Leave out the pictures and copy the remaining records exactly.

----

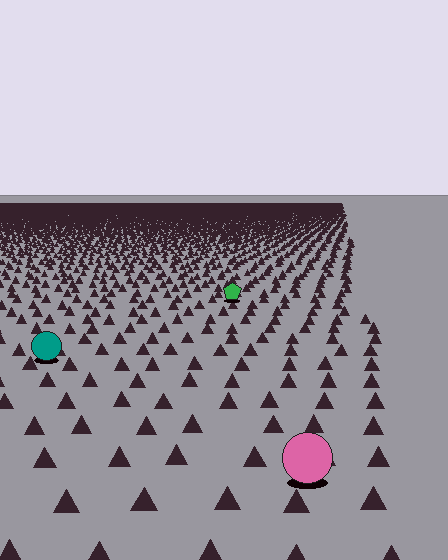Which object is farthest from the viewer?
The green pentagon is farthest from the viewer. It appears smaller and the ground texture around it is denser.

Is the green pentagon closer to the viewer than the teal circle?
No. The teal circle is closer — you can tell from the texture gradient: the ground texture is coarser near it.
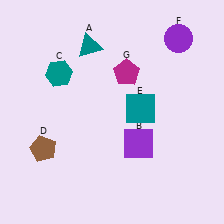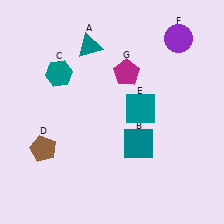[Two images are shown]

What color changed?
The square (B) changed from purple in Image 1 to teal in Image 2.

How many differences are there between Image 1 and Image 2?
There is 1 difference between the two images.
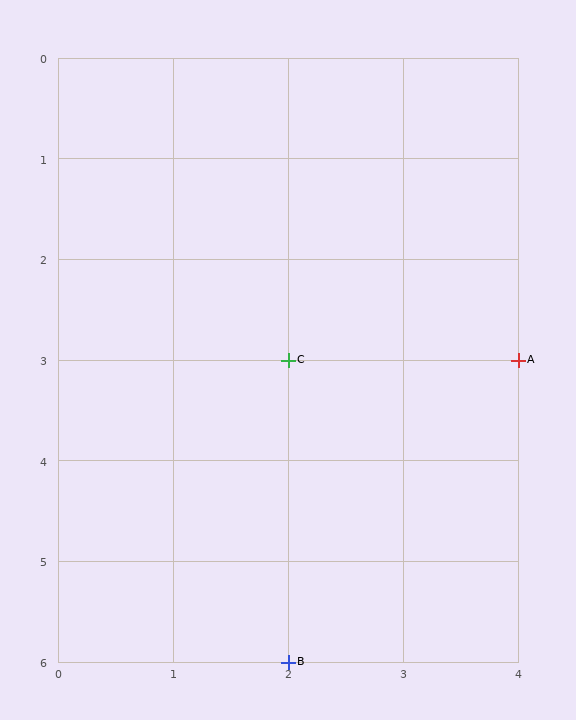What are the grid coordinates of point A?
Point A is at grid coordinates (4, 3).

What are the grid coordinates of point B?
Point B is at grid coordinates (2, 6).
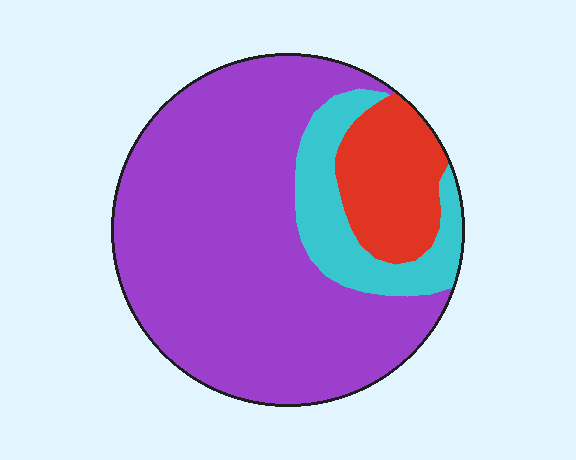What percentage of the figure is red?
Red covers 14% of the figure.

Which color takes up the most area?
Purple, at roughly 70%.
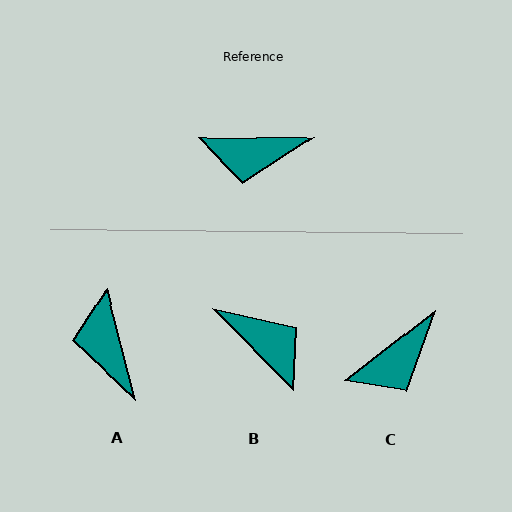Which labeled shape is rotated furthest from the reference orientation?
B, about 134 degrees away.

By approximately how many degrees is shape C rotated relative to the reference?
Approximately 37 degrees counter-clockwise.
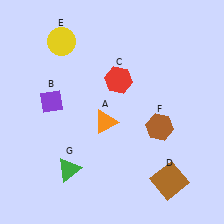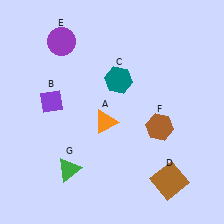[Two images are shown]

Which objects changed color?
C changed from red to teal. E changed from yellow to purple.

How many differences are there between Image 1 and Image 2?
There are 2 differences between the two images.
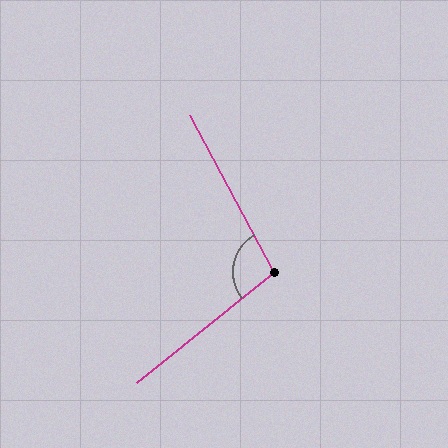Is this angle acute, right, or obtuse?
It is obtuse.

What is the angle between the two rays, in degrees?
Approximately 101 degrees.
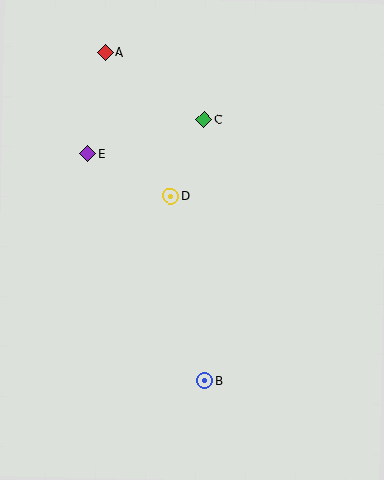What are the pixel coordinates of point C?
Point C is at (204, 119).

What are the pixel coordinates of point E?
Point E is at (88, 153).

----

**Output**
Which object is farthest from the viewer?
The green pentagon is farthest from the viewer. It appears smaller and the ground texture around it is denser.

Is the green pentagon closer to the viewer than the teal circle?
No. The teal circle is closer — you can tell from the texture gradient: the ground texture is coarser near it.
[Two images are shown]

What color changed?
The square (B) changed from purple in Image 1 to teal in Image 2.

How many differences are there between Image 1 and Image 2?
There is 1 difference between the two images.
What are the grid coordinates of point A?
Point A is at grid coordinates (4, 3).

What are the grid coordinates of point B?
Point B is at grid coordinates (2, 6).
What percentage of the figure is red?
Red covers 14% of the figure.

Which color takes up the most area?
Purple, at roughly 70%.
Which labeled shape is rotated furthest from the reference orientation?
B, about 134 degrees away.

By approximately how many degrees is shape C rotated relative to the reference?
Approximately 37 degrees counter-clockwise.
[Two images are shown]

Which objects changed color?
C changed from red to teal. E changed from yellow to purple.

How many differences are there between Image 1 and Image 2?
There are 2 differences between the two images.
Is this angle acute, right, or obtuse?
It is obtuse.

What is the angle between the two rays, in degrees?
Approximately 101 degrees.
What are the pixel coordinates of point C?
Point C is at (204, 119).

What are the pixel coordinates of point E?
Point E is at (88, 153).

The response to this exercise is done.